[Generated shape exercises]
——————————
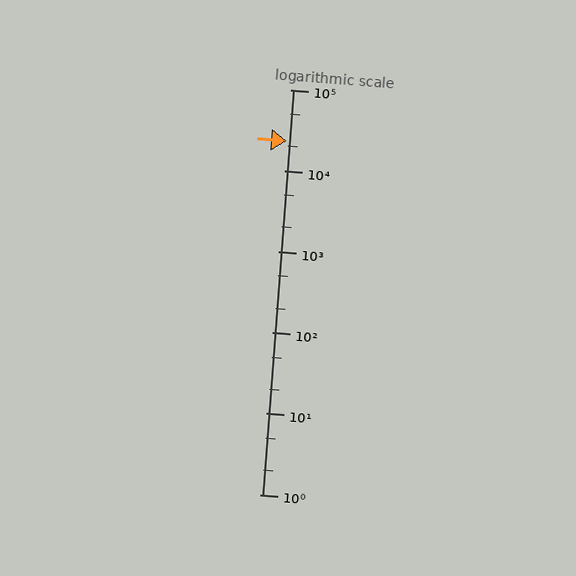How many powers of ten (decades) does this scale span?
The scale spans 5 decades, from 1 to 100000.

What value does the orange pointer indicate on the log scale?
The pointer indicates approximately 23000.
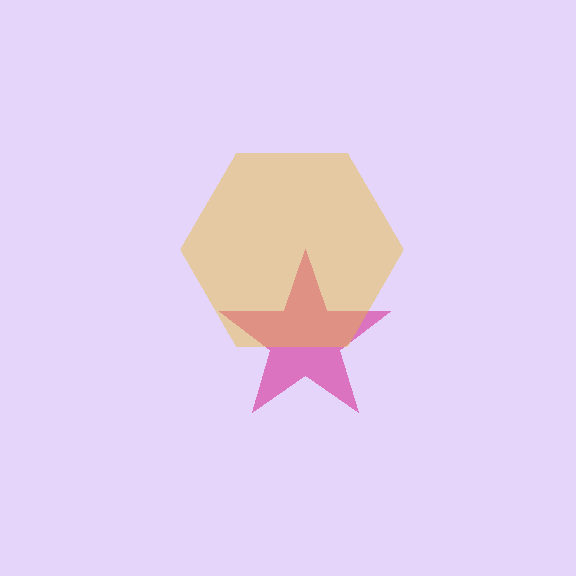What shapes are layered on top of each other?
The layered shapes are: a magenta star, a yellow hexagon.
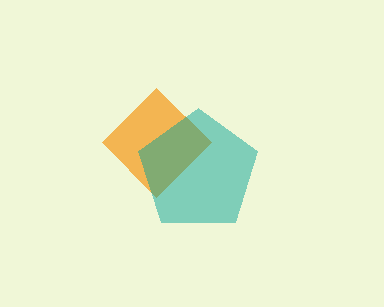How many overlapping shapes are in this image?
There are 2 overlapping shapes in the image.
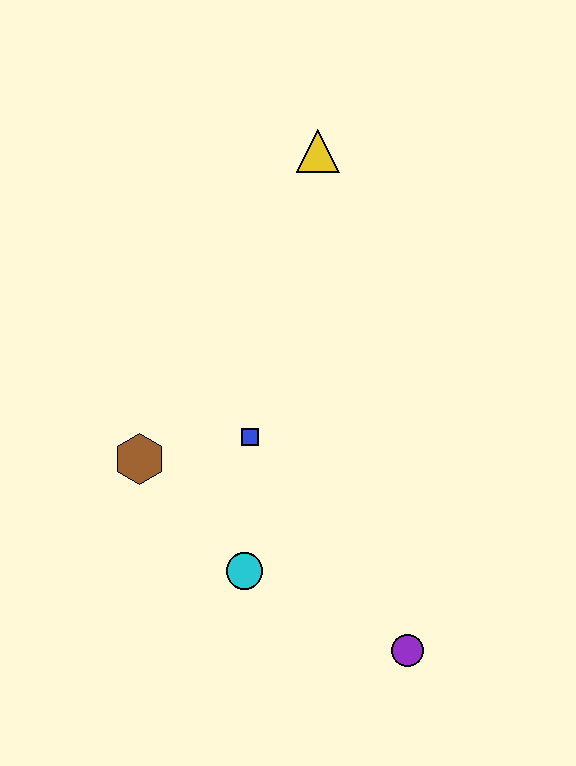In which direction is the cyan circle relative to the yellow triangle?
The cyan circle is below the yellow triangle.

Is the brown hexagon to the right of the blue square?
No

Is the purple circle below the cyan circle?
Yes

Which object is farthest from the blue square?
The yellow triangle is farthest from the blue square.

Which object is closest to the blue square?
The brown hexagon is closest to the blue square.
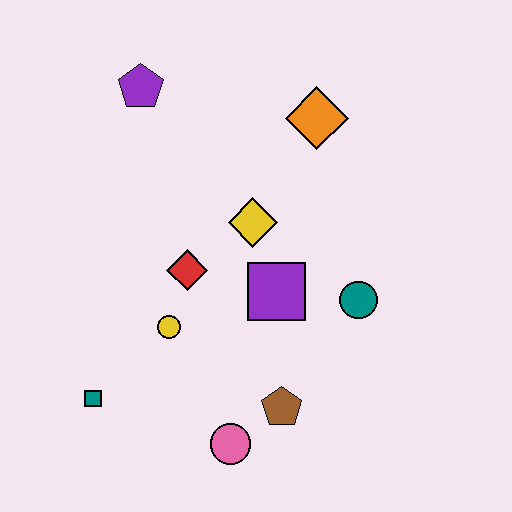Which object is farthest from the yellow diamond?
——————————
Requirements: Print each entry shown above with exact wording and no pictures.

Exercise output:
How many powers of ten (decades) does this scale span?
The scale spans 5 decades, from 1 to 100000.

What value does the orange pointer indicate on the log scale?
The pointer indicates approximately 23000.
What shapes are layered on top of each other?
The layered shapes are: a magenta star, a yellow hexagon.
How many overlapping shapes are in this image?
There are 2 overlapping shapes in the image.
In which direction is the cyan circle relative to the yellow triangle?
The cyan circle is below the yellow triangle.

Is the brown hexagon to the right of the blue square?
No

Is the purple circle below the cyan circle?
Yes

Which object is farthest from the blue square?
The yellow triangle is farthest from the blue square.

Which object is closest to the blue square?
The brown hexagon is closest to the blue square.
Which object is farthest from the yellow diamond?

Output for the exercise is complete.